SUPPLIED INFORMATION -
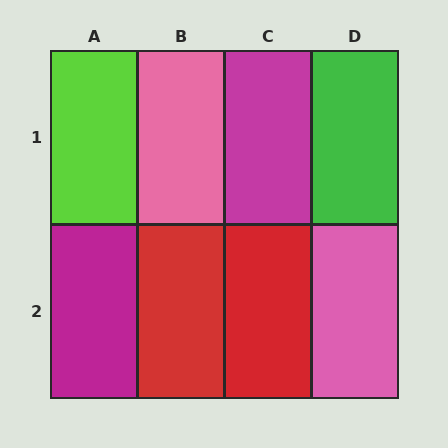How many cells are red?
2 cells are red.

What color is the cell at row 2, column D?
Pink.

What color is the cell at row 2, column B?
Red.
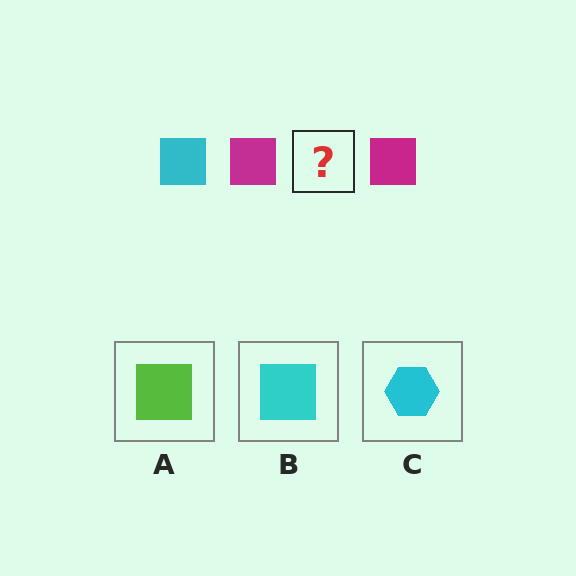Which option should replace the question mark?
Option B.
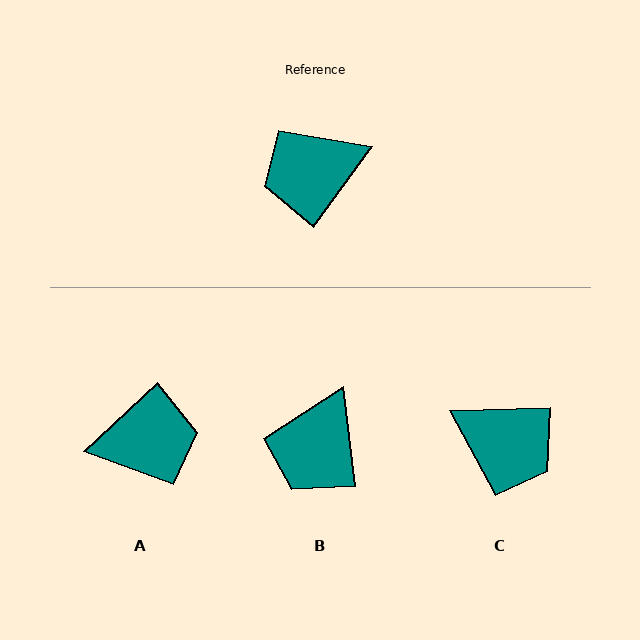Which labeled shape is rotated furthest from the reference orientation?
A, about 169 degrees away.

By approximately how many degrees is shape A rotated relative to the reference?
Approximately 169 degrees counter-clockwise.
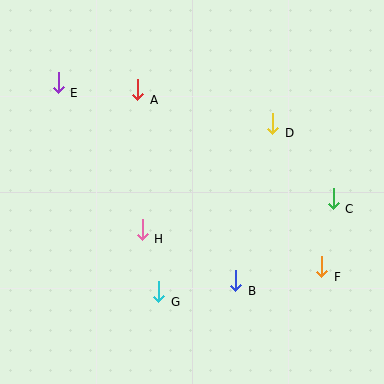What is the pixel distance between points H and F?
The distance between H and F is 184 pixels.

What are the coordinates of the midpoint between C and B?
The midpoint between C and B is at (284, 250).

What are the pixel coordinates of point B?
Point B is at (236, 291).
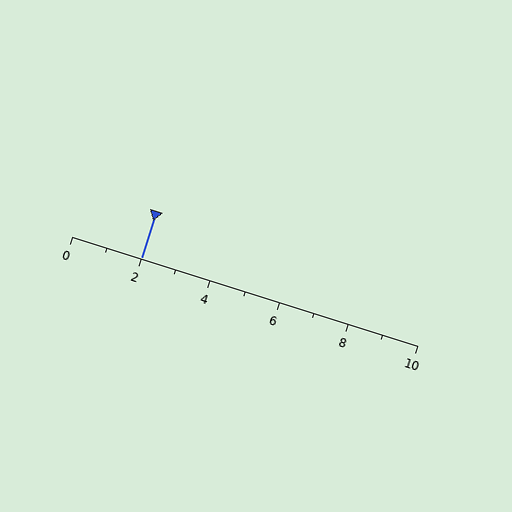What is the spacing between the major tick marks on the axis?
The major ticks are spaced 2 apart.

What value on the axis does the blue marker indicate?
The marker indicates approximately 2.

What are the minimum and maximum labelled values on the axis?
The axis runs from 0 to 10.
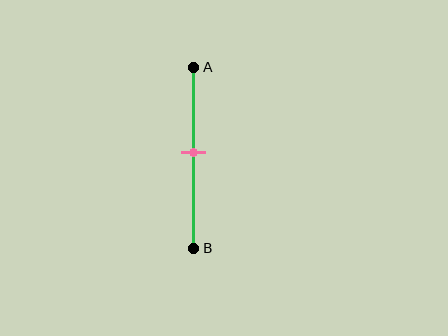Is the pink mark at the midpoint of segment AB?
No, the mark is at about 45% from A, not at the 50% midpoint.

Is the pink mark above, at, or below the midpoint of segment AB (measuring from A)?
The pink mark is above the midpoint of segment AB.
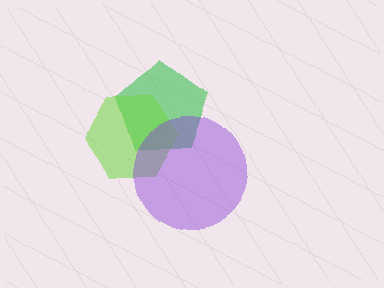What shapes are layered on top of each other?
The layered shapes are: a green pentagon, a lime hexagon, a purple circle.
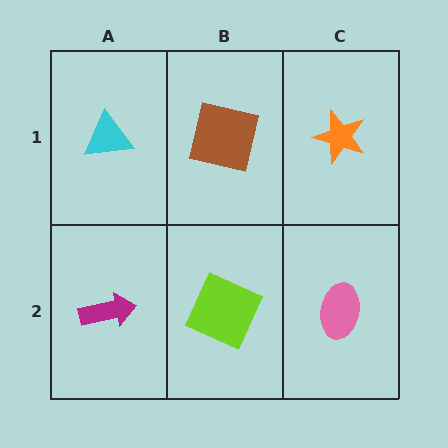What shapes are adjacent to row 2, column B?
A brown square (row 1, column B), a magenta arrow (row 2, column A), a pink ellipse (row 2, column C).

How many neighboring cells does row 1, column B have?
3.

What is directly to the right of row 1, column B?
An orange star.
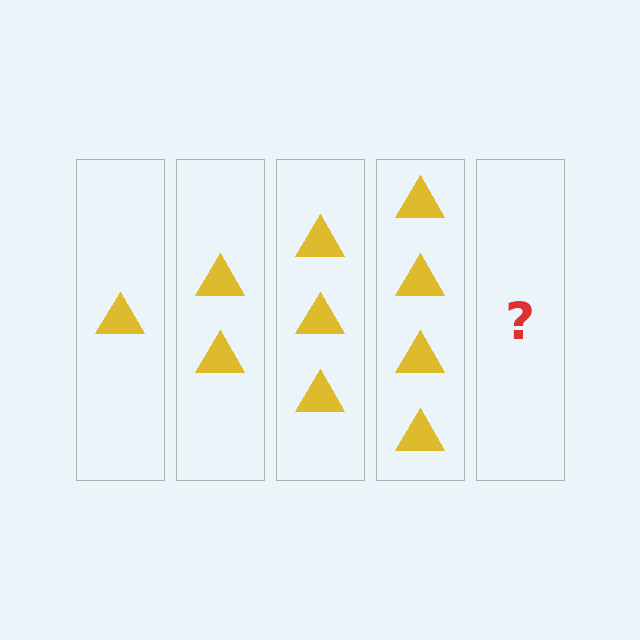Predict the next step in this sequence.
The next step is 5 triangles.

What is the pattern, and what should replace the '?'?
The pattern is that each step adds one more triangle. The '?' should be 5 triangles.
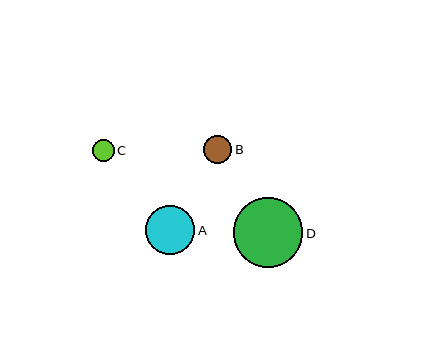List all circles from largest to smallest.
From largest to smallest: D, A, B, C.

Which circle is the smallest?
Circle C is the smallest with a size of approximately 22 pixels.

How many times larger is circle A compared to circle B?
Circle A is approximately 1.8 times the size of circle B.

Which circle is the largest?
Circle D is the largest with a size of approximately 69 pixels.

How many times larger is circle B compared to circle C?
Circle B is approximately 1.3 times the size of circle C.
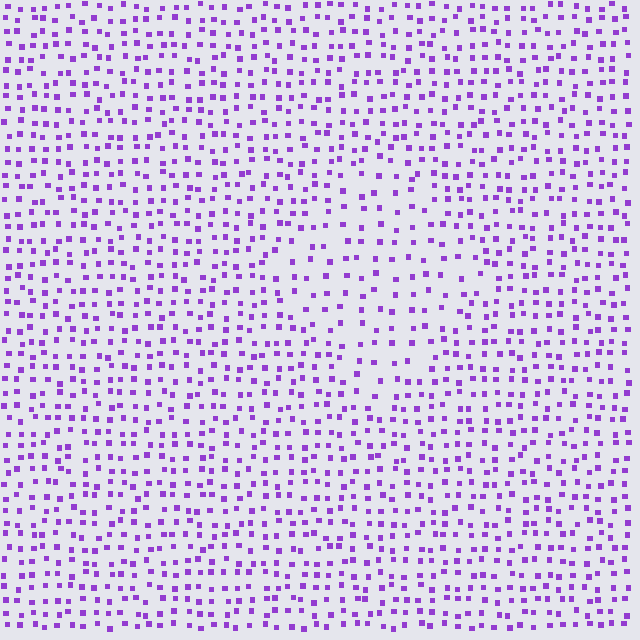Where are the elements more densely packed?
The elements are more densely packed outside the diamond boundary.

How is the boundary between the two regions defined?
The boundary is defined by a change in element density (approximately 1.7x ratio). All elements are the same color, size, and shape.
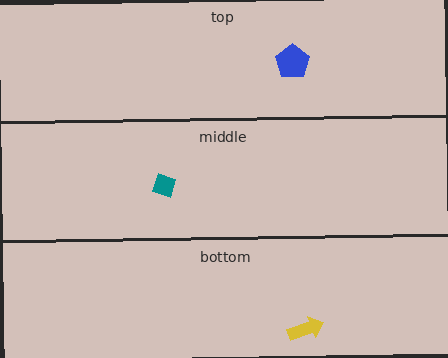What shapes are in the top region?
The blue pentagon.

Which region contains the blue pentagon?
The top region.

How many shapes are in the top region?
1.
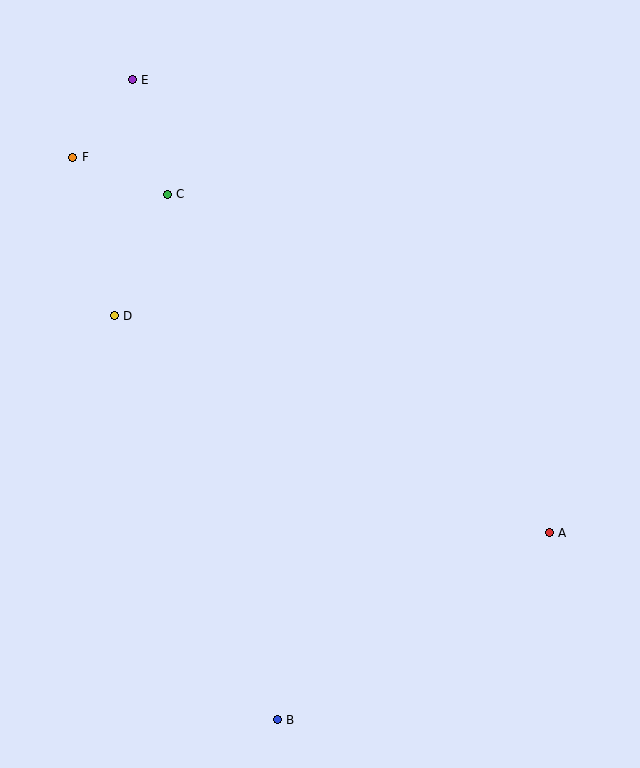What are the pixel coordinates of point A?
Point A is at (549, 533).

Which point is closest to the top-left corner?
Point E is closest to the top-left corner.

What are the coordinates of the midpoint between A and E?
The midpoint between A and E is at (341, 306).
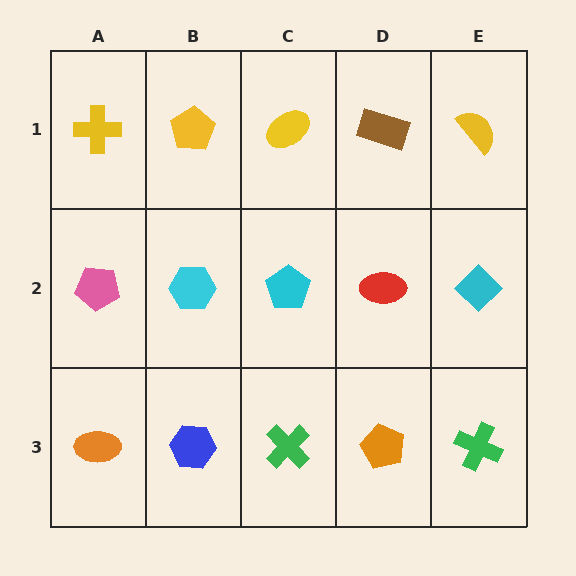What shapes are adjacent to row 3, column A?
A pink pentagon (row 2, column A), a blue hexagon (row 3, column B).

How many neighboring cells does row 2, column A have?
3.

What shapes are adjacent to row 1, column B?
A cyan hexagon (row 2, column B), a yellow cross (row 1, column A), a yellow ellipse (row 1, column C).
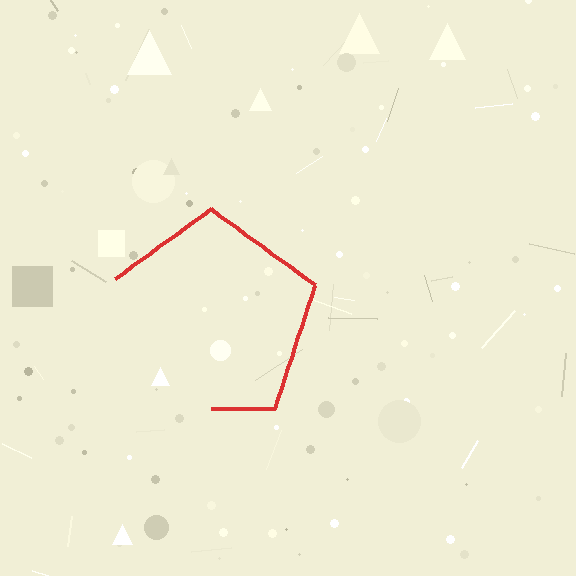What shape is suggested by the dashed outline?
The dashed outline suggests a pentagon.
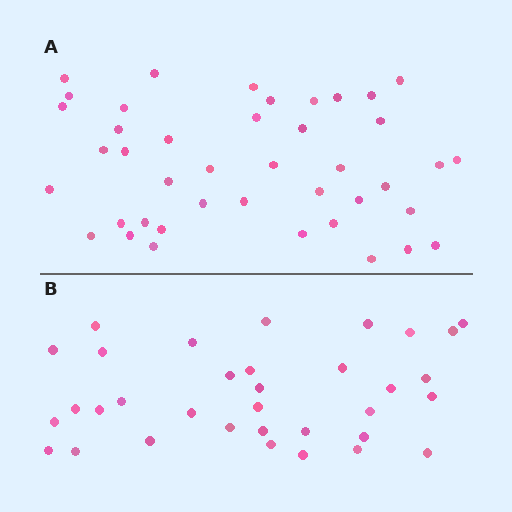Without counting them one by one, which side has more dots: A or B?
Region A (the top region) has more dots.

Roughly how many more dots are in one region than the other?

PROBLEM DESCRIPTION -
Would you give again, exactly as written, the lines from the one containing "How is the boundary" through the end of the records, with no pictures and no other lines?

REPLY TO THE TASK -
How is the boundary between the two regions defined?
The boundary is defined by a change in element density (approximately 1.7x ratio). All elements are the same color, size, and shape.
What shapes are in the top region?
The blue pentagon.

Which region contains the blue pentagon?
The top region.

How many shapes are in the top region?
1.
What are the pixel coordinates of point A?
Point A is at (549, 533).

Which point is closest to the top-left corner?
Point E is closest to the top-left corner.

What are the coordinates of the midpoint between A and E?
The midpoint between A and E is at (341, 306).
What shapes are adjacent to row 3, column A?
A pink pentagon (row 2, column A), a blue hexagon (row 3, column B).

How many neighboring cells does row 2, column A have?
3.

What shapes are adjacent to row 1, column B?
A cyan hexagon (row 2, column B), a yellow cross (row 1, column A), a yellow ellipse (row 1, column C).
What shape is suggested by the dashed outline?
The dashed outline suggests a pentagon.
Without counting them one by one, which side has more dots: A or B?
Region A (the top region) has more dots.

Roughly how many more dots are in one region than the other?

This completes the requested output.